• WORK INSTRUCTIONS
Skip pictures in the listing below; copy exactly the lines from the one with "How does the" through the one with "What color is the cell at row 1, column E?", inclusive.

• ENTRIES SUPPLIED
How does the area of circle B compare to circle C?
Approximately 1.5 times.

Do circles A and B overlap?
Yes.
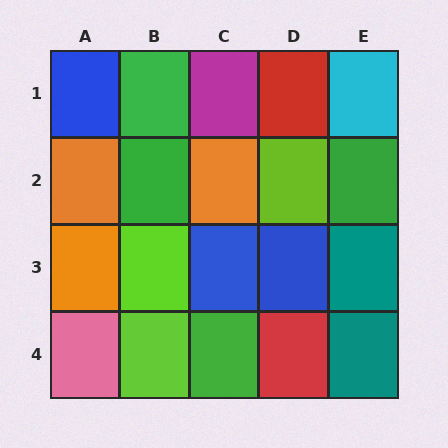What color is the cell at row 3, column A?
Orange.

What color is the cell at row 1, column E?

* * *

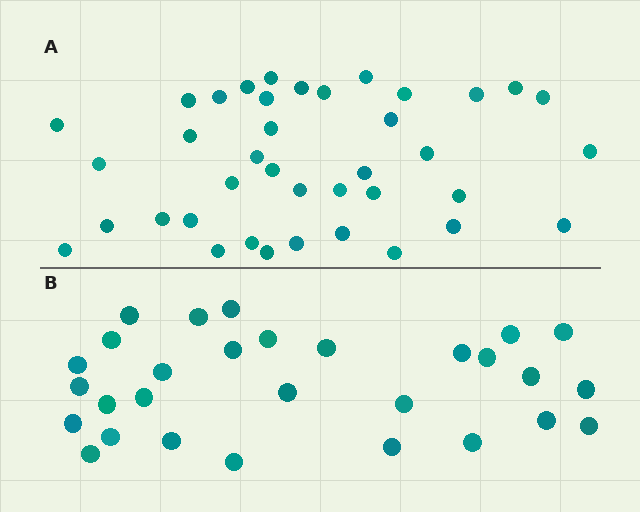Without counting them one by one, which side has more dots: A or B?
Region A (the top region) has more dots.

---

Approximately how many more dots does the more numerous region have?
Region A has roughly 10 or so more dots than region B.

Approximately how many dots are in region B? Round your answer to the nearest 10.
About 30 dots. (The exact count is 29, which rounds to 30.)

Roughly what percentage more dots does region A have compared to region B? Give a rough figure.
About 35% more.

• SOLVED PROBLEM
How does the area of circle B compare to circle C?
Approximately 1.5 times.

Do circles A and B overlap?
Yes.
What color is the cell at row 3, column A?
Orange.

What color is the cell at row 1, column E?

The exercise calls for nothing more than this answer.